TASK PROMPT
Extract each line of the data below exactly as written.

──────── DATASET RECORDS ────────

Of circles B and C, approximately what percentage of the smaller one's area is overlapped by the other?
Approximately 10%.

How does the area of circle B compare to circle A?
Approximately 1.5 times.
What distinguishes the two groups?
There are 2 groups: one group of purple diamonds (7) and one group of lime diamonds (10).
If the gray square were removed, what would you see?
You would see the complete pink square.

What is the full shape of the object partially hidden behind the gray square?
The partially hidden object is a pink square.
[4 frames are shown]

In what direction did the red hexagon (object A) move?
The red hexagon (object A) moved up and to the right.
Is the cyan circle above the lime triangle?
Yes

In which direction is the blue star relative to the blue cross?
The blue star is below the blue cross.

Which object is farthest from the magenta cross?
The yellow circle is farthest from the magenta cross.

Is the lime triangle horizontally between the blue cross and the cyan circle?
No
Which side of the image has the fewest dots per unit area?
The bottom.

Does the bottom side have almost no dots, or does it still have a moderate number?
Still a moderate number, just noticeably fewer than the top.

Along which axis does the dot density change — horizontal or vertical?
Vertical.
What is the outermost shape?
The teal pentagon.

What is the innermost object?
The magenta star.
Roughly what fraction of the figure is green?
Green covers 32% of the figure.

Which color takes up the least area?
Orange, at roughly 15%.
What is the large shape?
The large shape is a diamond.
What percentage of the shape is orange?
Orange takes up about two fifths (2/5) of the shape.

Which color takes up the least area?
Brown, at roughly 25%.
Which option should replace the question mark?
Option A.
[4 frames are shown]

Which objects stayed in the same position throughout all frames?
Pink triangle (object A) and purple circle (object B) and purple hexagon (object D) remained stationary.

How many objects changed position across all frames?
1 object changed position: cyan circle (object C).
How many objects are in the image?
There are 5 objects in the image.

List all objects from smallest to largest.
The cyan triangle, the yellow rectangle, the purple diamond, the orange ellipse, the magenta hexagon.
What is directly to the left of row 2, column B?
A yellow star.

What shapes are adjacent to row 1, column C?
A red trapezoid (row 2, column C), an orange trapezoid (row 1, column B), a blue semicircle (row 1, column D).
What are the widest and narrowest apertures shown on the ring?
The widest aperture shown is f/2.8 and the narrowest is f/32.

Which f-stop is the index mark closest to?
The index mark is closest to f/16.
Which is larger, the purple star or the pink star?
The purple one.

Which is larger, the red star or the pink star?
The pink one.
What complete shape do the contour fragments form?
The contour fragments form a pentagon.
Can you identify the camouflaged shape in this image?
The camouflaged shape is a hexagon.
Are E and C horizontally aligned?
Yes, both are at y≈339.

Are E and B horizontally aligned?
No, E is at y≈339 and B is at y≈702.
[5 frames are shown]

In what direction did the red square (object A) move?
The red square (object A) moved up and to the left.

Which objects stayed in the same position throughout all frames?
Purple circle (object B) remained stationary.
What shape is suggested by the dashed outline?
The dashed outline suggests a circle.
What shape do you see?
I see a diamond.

────────

ANSWER
Of circles B and C, approximately what percentage of the smaller one's area is overlapped by the other?
Approximately 10%.

How does the area of circle B compare to circle A?
Approximately 1.5 times.
What distinguishes the two groups?
There are 2 groups: one group of purple diamonds (7) and one group of lime diamonds (10).
If the gray square were removed, what would you see?
You would see the complete pink square.

What is the full shape of the object partially hidden behind the gray square?
The partially hidden object is a pink square.
[4 frames are shown]

In what direction did the red hexagon (object A) move?
The red hexagon (object A) moved up and to the right.
Is the cyan circle above the lime triangle?
Yes

In which direction is the blue star relative to the blue cross?
The blue star is below the blue cross.

Which object is farthest from the magenta cross?
The yellow circle is farthest from the magenta cross.

Is the lime triangle horizontally between the blue cross and the cyan circle?
No
Which side of the image has the fewest dots per unit area?
The bottom.

Does the bottom side have almost no dots, or does it still have a moderate number?
Still a moderate number, just noticeably fewer than the top.

Along which axis does the dot density change — horizontal or vertical?
Vertical.
What is the outermost shape?
The teal pentagon.

What is the innermost object?
The magenta star.
Roughly what fraction of the figure is green?
Green covers 32% of the figure.

Which color takes up the least area?
Orange, at roughly 15%.
What is the large shape?
The large shape is a diamond.
What percentage of the shape is orange?
Orange takes up about two fifths (2/5) of the shape.

Which color takes up the least area?
Brown, at roughly 25%.
Which option should replace the question mark?
Option A.
[4 frames are shown]

Which objects stayed in the same position throughout all frames?
Pink triangle (object A) and purple circle (object B) and purple hexagon (object D) remained stationary.

How many objects changed position across all frames?
1 object changed position: cyan circle (object C).
How many objects are in the image?
There are 5 objects in the image.

List all objects from smallest to largest.
The cyan triangle, the yellow rectangle, the purple diamond, the orange ellipse, the magenta hexagon.
What is directly to the left of row 2, column B?
A yellow star.

What shapes are adjacent to row 1, column C?
A red trapezoid (row 2, column C), an orange trapezoid (row 1, column B), a blue semicircle (row 1, column D).
What are the widest and narrowest apertures shown on the ring?
The widest aperture shown is f/2.8 and the narrowest is f/32.

Which f-stop is the index mark closest to?
The index mark is closest to f/16.
Which is larger, the purple star or the pink star?
The purple one.

Which is larger, the red star or the pink star?
The pink one.
What complete shape do the contour fragments form?
The contour fragments form a pentagon.
Can you identify the camouflaged shape in this image?
The camouflaged shape is a hexagon.
Are E and C horizontally aligned?
Yes, both are at y≈339.

Are E and B horizontally aligned?
No, E is at y≈339 and B is at y≈702.
[5 frames are shown]

In what direction did the red square (object A) move?
The red square (object A) moved up and to the left.

Which objects stayed in the same position throughout all frames?
Purple circle (object B) remained stationary.
What shape is suggested by the dashed outline?
The dashed outline suggests a circle.
What shape do you see?
I see a diamond.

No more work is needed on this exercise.